Write out the material exactly, leaving every picture behind.

Geometric shape question records>
START
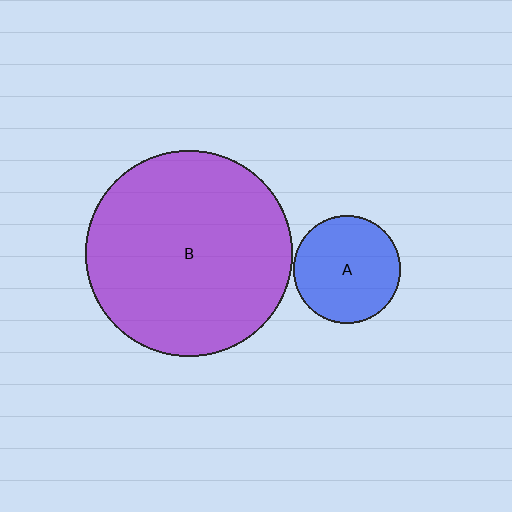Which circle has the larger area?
Circle B (purple).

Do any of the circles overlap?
No, none of the circles overlap.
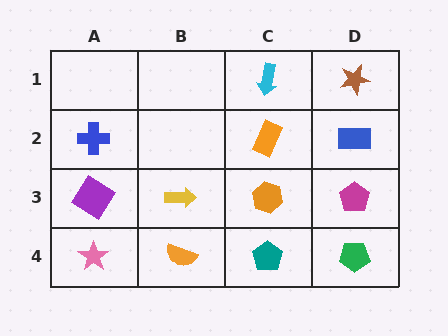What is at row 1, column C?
A cyan arrow.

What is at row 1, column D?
A brown star.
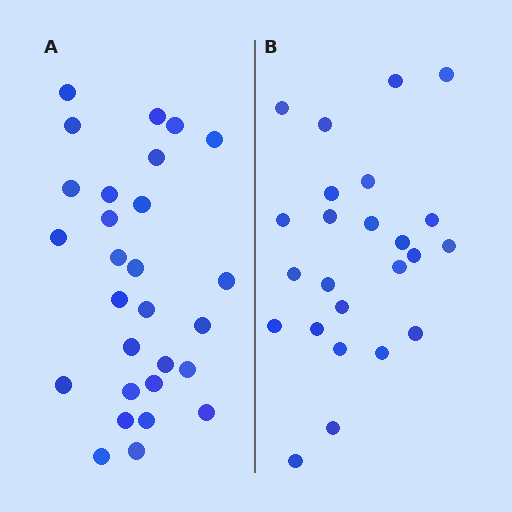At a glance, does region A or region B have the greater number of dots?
Region A (the left region) has more dots.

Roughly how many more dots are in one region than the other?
Region A has about 4 more dots than region B.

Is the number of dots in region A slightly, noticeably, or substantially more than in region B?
Region A has only slightly more — the two regions are fairly close. The ratio is roughly 1.2 to 1.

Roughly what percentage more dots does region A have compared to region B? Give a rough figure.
About 15% more.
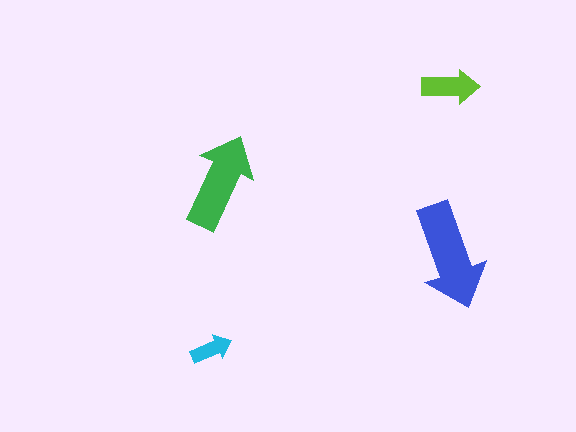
END
OUTPUT OF THE EXERCISE>
Which circle has the larger area?
Circle B (purple).

Do any of the circles overlap?
No, none of the circles overlap.
What is at row 1, column C?
A cyan arrow.

What is at row 1, column D?
A brown star.
At a glance, does region A or region B have the greater number of dots?
Region A (the left region) has more dots.

Roughly how many more dots are in one region than the other?
Region A has about 4 more dots than region B.

Is the number of dots in region A slightly, noticeably, or substantially more than in region B?
Region A has only slightly more — the two regions are fairly close. The ratio is roughly 1.2 to 1.

Roughly what percentage more dots does region A have compared to region B? Give a rough figure.
About 15% more.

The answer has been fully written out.